*TASK GOAL*
Scan the material that follows. Copy every line containing the word "shown".

*DATASET*
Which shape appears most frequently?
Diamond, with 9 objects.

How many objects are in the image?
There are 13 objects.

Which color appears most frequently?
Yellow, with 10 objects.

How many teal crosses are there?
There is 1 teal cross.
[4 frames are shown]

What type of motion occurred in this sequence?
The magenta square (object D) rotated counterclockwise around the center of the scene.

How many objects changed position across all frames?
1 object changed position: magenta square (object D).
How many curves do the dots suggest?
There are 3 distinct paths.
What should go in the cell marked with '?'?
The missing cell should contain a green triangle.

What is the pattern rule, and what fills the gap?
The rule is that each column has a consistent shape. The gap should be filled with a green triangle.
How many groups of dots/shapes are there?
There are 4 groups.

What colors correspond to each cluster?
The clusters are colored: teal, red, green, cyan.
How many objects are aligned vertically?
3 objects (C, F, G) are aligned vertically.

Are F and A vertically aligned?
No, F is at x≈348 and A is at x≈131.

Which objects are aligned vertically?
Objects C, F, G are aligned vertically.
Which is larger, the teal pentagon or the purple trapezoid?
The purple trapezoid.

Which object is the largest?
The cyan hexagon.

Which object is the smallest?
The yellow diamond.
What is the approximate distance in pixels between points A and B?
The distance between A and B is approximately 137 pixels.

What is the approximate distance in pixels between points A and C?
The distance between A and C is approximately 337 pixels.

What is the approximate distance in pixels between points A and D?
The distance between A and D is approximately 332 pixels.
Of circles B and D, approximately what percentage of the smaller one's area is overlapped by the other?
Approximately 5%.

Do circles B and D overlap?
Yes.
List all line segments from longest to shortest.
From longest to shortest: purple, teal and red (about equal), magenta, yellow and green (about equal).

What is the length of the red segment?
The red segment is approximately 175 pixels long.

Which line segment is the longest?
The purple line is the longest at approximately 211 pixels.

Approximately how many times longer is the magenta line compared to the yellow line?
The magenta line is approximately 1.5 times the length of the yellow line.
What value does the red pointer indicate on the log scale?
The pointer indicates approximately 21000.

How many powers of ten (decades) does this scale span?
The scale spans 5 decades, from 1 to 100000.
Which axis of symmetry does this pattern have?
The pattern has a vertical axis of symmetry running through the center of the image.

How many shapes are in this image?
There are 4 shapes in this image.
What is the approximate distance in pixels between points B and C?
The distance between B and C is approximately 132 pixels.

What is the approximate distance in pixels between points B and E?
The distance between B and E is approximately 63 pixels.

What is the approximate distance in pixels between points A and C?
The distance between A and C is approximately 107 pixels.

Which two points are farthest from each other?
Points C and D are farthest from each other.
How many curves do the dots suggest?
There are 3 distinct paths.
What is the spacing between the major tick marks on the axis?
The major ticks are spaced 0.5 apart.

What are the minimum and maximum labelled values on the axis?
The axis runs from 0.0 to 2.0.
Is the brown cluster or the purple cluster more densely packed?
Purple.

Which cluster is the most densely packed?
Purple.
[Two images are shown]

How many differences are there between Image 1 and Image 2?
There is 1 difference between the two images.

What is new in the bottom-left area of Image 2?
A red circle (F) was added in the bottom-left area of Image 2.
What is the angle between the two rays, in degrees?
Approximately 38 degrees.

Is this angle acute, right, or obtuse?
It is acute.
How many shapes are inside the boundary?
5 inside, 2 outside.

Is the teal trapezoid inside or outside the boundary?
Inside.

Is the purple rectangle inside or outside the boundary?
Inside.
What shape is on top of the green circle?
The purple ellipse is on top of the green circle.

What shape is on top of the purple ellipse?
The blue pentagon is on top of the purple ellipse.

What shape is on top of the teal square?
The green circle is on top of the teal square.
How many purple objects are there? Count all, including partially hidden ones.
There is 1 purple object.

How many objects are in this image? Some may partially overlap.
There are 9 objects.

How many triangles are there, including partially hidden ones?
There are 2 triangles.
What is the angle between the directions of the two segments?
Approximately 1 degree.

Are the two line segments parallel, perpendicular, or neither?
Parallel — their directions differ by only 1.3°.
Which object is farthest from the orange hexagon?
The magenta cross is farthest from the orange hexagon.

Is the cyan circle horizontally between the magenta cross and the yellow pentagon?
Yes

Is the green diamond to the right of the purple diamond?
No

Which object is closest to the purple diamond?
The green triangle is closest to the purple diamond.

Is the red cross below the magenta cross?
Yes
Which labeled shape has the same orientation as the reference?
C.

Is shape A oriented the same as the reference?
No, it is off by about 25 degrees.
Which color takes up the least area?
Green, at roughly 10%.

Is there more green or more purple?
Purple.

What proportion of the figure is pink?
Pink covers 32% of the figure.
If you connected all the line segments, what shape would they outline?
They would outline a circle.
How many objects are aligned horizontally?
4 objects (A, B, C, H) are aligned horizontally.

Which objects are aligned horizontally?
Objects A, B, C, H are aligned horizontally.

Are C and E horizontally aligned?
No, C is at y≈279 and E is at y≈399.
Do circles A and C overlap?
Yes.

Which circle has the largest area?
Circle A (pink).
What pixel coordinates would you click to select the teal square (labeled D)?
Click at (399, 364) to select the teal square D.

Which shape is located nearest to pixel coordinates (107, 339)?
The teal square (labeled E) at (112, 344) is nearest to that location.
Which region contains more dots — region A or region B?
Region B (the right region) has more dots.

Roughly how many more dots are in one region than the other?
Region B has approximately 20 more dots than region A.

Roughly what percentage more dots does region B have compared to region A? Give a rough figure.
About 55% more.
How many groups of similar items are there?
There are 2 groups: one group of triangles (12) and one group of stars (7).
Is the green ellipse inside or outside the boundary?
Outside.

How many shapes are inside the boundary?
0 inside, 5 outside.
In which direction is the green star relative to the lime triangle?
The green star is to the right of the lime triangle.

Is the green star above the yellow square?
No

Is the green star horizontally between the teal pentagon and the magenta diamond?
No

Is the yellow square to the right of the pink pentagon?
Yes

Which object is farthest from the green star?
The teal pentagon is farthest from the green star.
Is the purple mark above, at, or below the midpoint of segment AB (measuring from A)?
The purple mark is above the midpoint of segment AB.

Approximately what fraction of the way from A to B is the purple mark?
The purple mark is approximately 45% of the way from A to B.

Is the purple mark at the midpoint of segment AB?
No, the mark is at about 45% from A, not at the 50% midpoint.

*SOLUTION TO THE PROBLEM*
[4 frames are shown]
[Two images are shown]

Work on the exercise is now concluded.